Only an exact copy is wanted: the lines from the one holding "What color is the cell at row 1, column B?" through the last line below, minus the pictures.

──────── Data for review

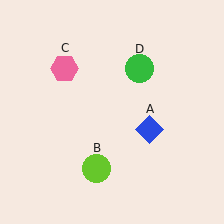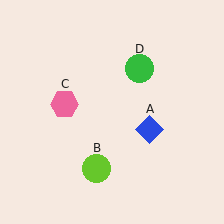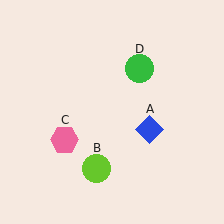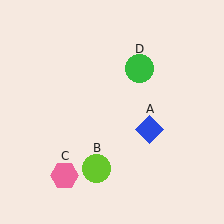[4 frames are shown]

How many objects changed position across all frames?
1 object changed position: pink hexagon (object C).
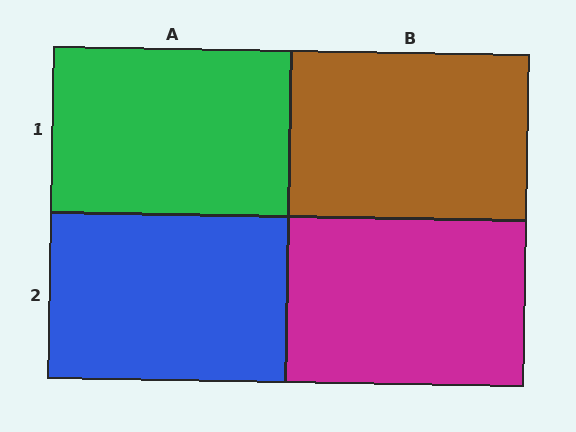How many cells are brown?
1 cell is brown.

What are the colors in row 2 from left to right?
Blue, magenta.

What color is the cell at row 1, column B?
Brown.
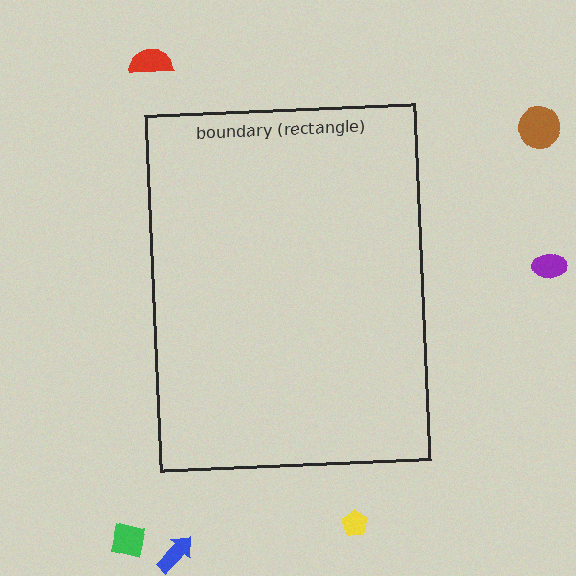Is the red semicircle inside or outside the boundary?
Outside.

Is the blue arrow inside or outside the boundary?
Outside.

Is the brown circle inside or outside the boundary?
Outside.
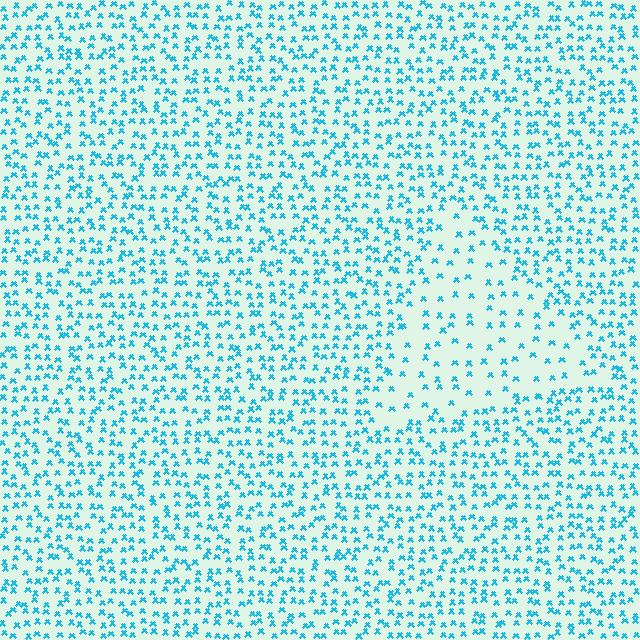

────────────────

* _Solution for this exercise_
What color is the cell at row 1, column B?
Brown.
Is the red semicircle inside or outside the boundary?
Outside.

Is the blue arrow inside or outside the boundary?
Outside.

Is the brown circle inside or outside the boundary?
Outside.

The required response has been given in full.